(Beginning of Source data)

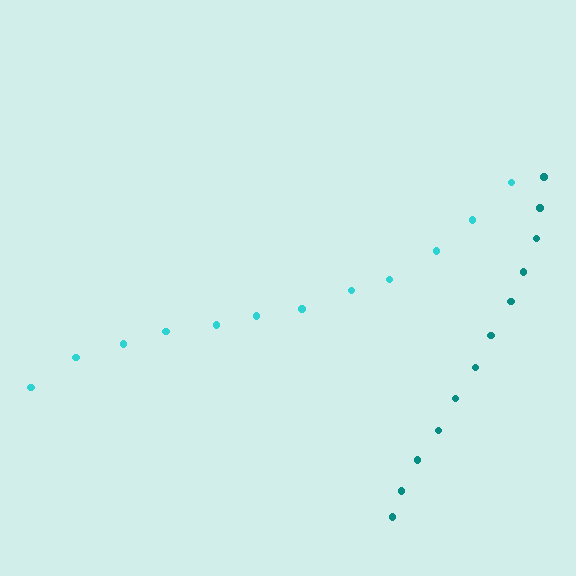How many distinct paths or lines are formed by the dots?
There are 2 distinct paths.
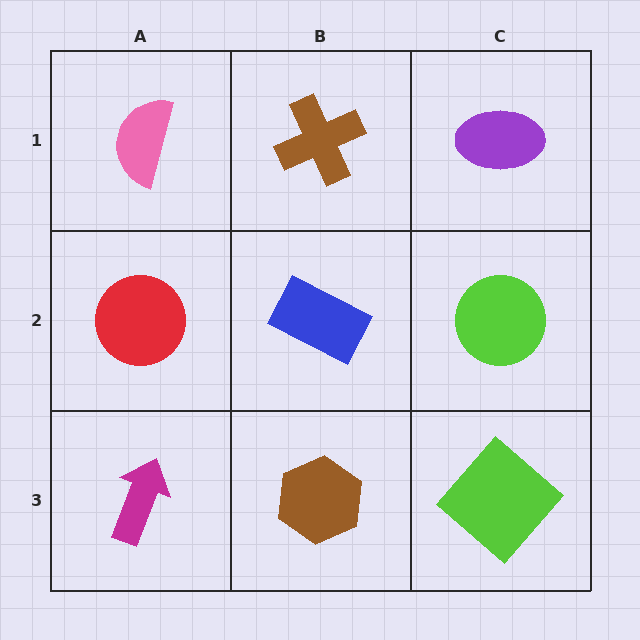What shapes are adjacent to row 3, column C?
A lime circle (row 2, column C), a brown hexagon (row 3, column B).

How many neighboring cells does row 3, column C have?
2.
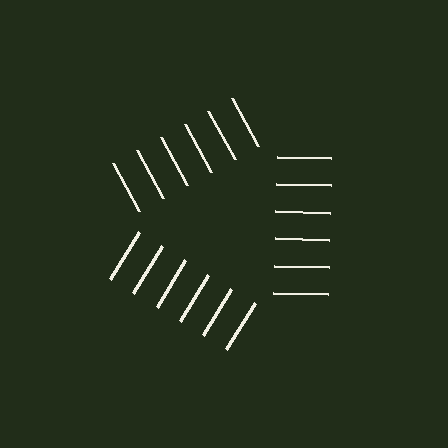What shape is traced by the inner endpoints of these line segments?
An illusory triangle — the line segments terminate on its edges but no continuous stroke is drawn.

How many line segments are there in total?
18 — 6 along each of the 3 edges.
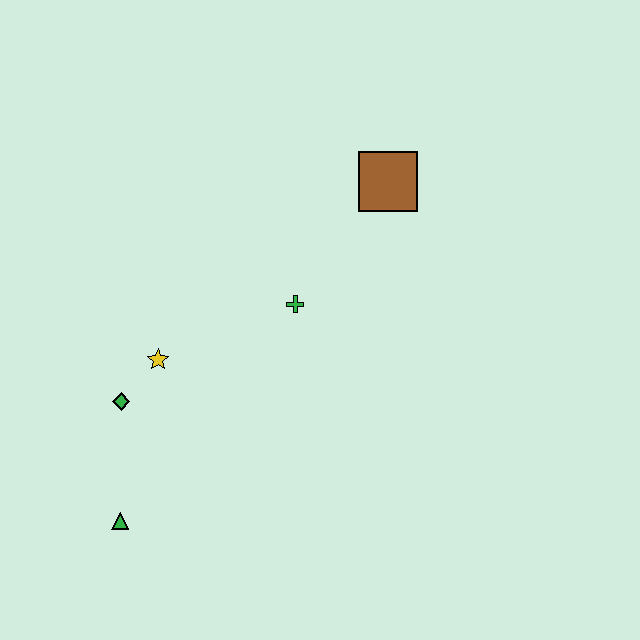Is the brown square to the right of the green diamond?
Yes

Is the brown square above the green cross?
Yes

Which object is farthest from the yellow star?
The brown square is farthest from the yellow star.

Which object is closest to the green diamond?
The yellow star is closest to the green diamond.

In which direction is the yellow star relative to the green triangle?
The yellow star is above the green triangle.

(End of Source data)

■ Exercise ■
Please copy out the entries above exactly as they appear, but skip their images.

■ Final answer ■
How many distinct paths or lines are formed by the dots?
There are 2 distinct paths.
What shapes are adjacent to row 3, column C?
A lime circle (row 2, column C), a brown hexagon (row 3, column B).

How many neighboring cells does row 3, column C have?
2.
What shape is traced by the inner endpoints of these line segments?
An illusory triangle — the line segments terminate on its edges but no continuous stroke is drawn.

How many line segments are there in total?
18 — 6 along each of the 3 edges.
Is the brown square to the right of the green diamond?
Yes

Is the brown square above the green cross?
Yes

Which object is farthest from the yellow star?
The brown square is farthest from the yellow star.

Which object is closest to the green diamond?
The yellow star is closest to the green diamond.

In which direction is the yellow star relative to the green triangle?
The yellow star is above the green triangle.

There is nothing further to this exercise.